== Exercise task ==
Print the records below word for word, but leave out the pictures.

A run of records:

※

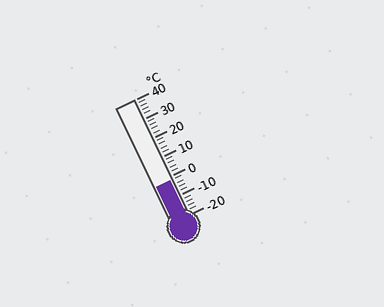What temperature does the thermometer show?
The thermometer shows approximately -2°C.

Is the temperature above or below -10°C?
The temperature is above -10°C.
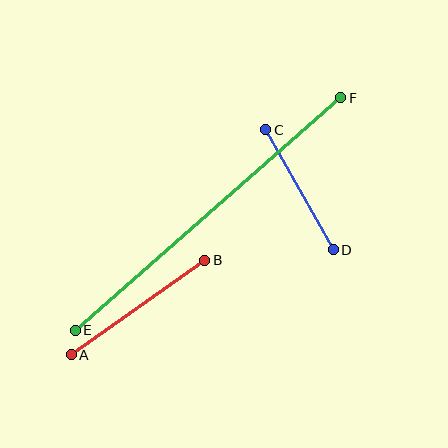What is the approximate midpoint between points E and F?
The midpoint is at approximately (208, 214) pixels.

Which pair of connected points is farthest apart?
Points E and F are farthest apart.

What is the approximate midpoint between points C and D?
The midpoint is at approximately (299, 190) pixels.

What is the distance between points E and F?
The distance is approximately 353 pixels.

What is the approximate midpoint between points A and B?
The midpoint is at approximately (138, 307) pixels.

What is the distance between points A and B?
The distance is approximately 164 pixels.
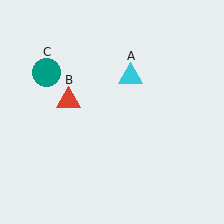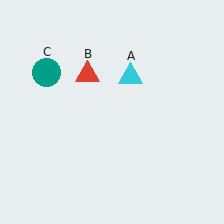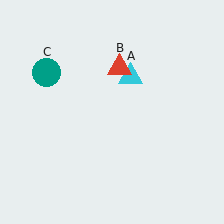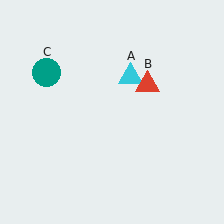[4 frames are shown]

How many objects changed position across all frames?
1 object changed position: red triangle (object B).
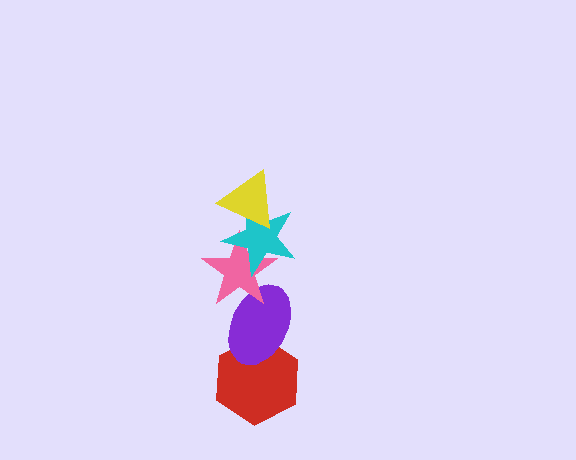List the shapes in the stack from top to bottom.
From top to bottom: the yellow triangle, the cyan star, the pink star, the purple ellipse, the red hexagon.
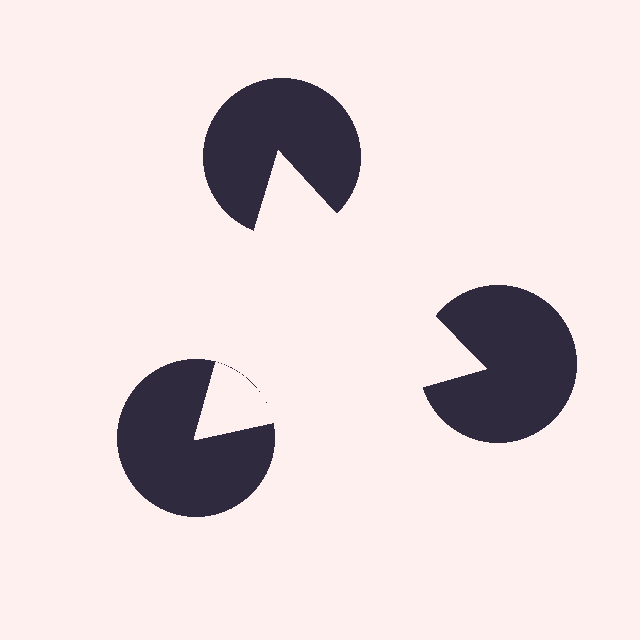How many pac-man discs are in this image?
There are 3 — one at each vertex of the illusory triangle.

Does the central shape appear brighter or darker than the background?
It typically appears slightly brighter than the background, even though no actual brightness change is drawn.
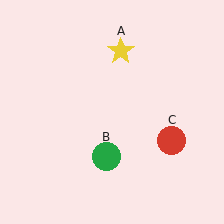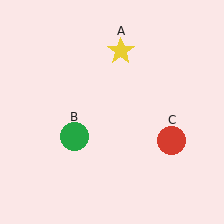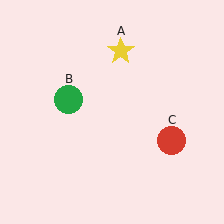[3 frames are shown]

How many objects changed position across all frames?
1 object changed position: green circle (object B).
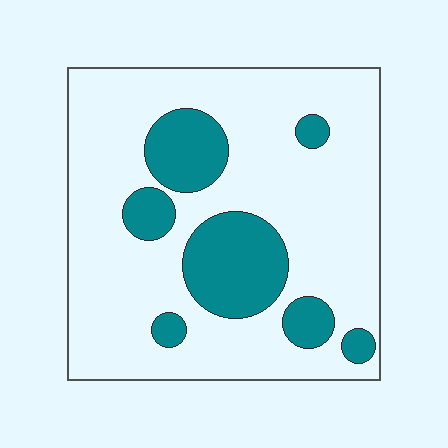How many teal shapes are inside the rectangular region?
7.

※

== In response ==
What temperature does the thermometer show?
The thermometer shows approximately -2°C.

Is the temperature above or below -10°C?
The temperature is above -10°C.
What is the approximate midpoint between points E and F?
The midpoint is at approximately (208, 214) pixels.

Which pair of connected points is farthest apart?
Points E and F are farthest apart.

What is the approximate midpoint between points C and D?
The midpoint is at approximately (299, 190) pixels.

What is the distance between points E and F?
The distance is approximately 353 pixels.

What is the approximate midpoint between points A and B?
The midpoint is at approximately (138, 307) pixels.

What is the distance between points A and B?
The distance is approximately 164 pixels.
[4 frames are shown]

How many objects changed position across all frames?
1 object changed position: red triangle (object B).
List the shapes in the stack from top to bottom.
From top to bottom: the yellow triangle, the cyan star, the pink star, the purple ellipse, the red hexagon.
How many pac-man discs are in this image?
There are 3 — one at each vertex of the illusory triangle.

Does the central shape appear brighter or darker than the background?
It typically appears slightly brighter than the background, even though no actual brightness change is drawn.
[3 frames are shown]

How many objects changed position across all frames?
1 object changed position: green circle (object B).
How many teal shapes are inside the rectangular region?
7.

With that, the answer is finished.